### [What you should do]
Copy all the data exactly, except the pictures.
══════
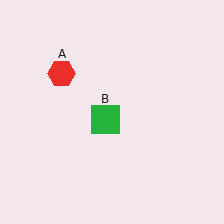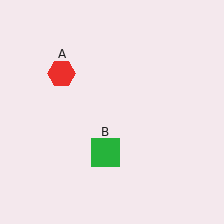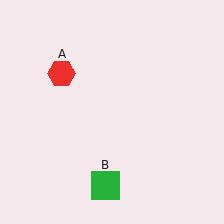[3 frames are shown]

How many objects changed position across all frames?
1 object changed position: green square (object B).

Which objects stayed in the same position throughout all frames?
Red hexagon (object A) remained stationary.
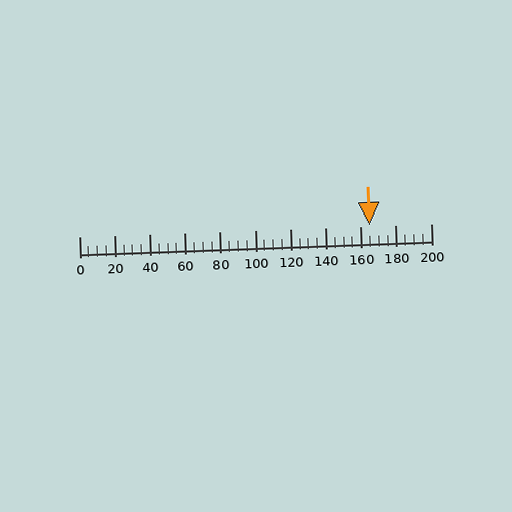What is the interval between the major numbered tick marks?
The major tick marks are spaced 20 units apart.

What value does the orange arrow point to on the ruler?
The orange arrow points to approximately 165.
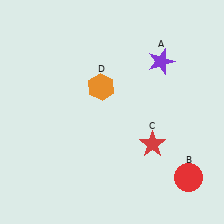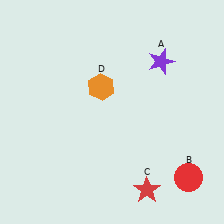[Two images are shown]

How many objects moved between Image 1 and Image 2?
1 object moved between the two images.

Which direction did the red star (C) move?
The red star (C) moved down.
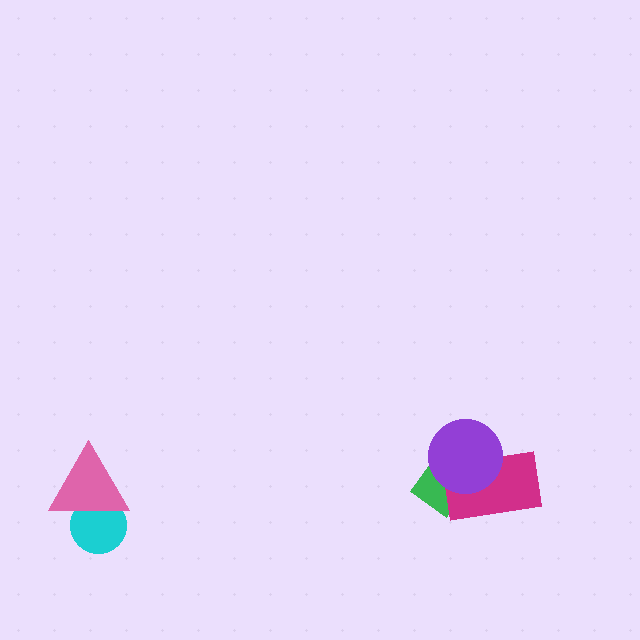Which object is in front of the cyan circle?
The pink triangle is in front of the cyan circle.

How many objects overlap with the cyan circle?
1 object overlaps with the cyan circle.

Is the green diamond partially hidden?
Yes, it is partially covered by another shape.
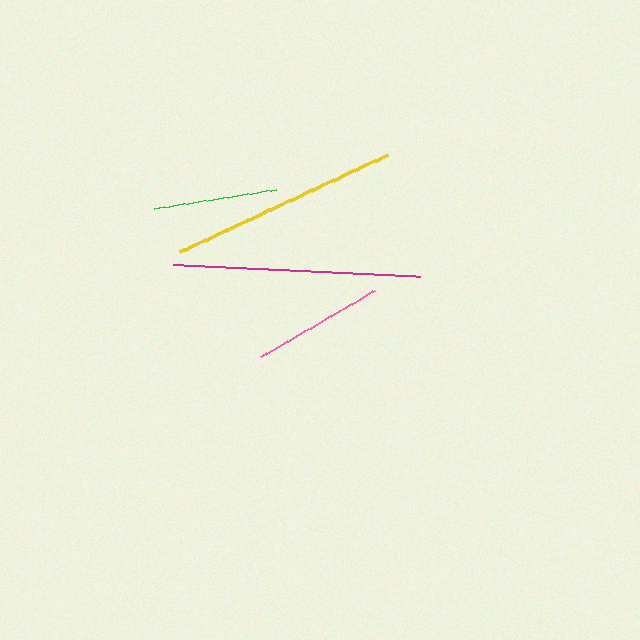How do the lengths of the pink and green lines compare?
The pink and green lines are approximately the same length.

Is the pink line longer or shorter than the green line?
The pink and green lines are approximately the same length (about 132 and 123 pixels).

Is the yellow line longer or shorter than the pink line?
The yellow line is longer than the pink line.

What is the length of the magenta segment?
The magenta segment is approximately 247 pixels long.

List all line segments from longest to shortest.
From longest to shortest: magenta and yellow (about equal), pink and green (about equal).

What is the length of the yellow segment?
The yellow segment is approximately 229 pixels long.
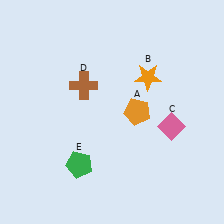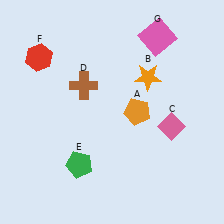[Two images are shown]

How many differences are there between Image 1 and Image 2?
══════
### [Written response]
[3 frames are shown]

How many objects changed position across all frames?
1 object changed position: green square (object B).

Which objects stayed in the same position throughout all frames?
Red hexagon (object A) remained stationary.
What is the interval between the major numbered tick marks?
The major tick marks are spaced 20 units apart.

What value does the orange arrow point to on the ruler?
The orange arrow points to approximately 165.
[Two images are shown]

How many objects moved between Image 1 and Image 2?
1 object moved between the two images.

Which direction did the red star (C) move?
The red star (C) moved down.
Which object is in front of the cyan circle?
The pink triangle is in front of the cyan circle.

How many objects overlap with the cyan circle?
1 object overlaps with the cyan circle.

Is the green diamond partially hidden?
Yes, it is partially covered by another shape.
How do the lengths of the pink and green lines compare?
The pink and green lines are approximately the same length.

Is the pink line longer or shorter than the green line?
The pink and green lines are approximately the same length (about 132 and 123 pixels).

Is the yellow line longer or shorter than the pink line?
The yellow line is longer than the pink line.

What is the length of the magenta segment?
The magenta segment is approximately 247 pixels long.

List all line segments from longest to shortest.
From longest to shortest: magenta and yellow (about equal), pink and green (about equal).

What is the length of the yellow segment?
The yellow segment is approximately 229 pixels long.
[Two images are shown]

How many differences are there between Image 1 and Image 2?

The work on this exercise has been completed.